Given records section start
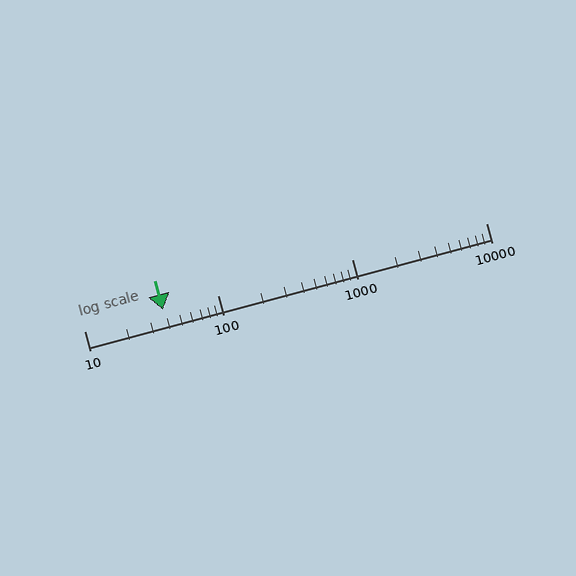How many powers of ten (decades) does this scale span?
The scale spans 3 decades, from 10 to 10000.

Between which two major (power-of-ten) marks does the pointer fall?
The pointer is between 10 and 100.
Given records section end
Given records section start
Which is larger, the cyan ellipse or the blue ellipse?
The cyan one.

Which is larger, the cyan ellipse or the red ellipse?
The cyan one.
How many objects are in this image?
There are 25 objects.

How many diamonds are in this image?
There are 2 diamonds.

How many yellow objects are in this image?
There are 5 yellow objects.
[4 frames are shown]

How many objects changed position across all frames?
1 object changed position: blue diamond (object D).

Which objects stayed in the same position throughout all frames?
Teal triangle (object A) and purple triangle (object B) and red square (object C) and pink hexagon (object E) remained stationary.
Given records section end
Given records section start
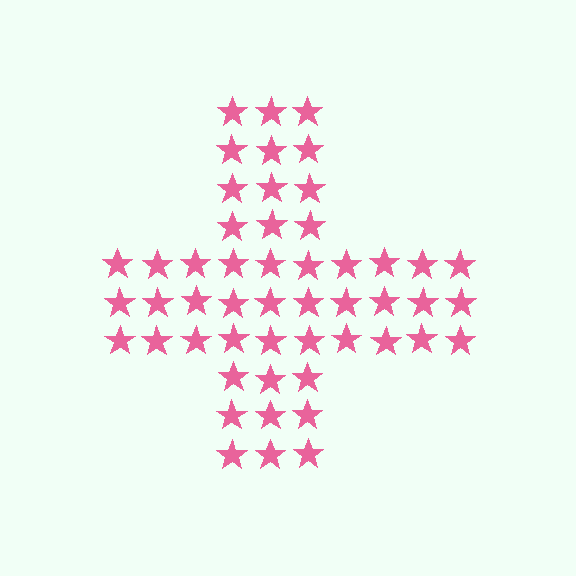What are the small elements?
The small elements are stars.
Given records section end
▶ [Instructions for the task] Could you restate word for word the lines above from the one containing "Which is larger, the cyan ellipse or the blue" through the one containing "[4 frames are shown]", both included, and nothing else?

▶ [Answer area]
Which is larger, the cyan ellipse or the blue ellipse?
The cyan one.

Which is larger, the cyan ellipse or the red ellipse?
The cyan one.
How many objects are in this image?
There are 25 objects.

How many diamonds are in this image?
There are 2 diamonds.

How many yellow objects are in this image?
There are 5 yellow objects.
[4 frames are shown]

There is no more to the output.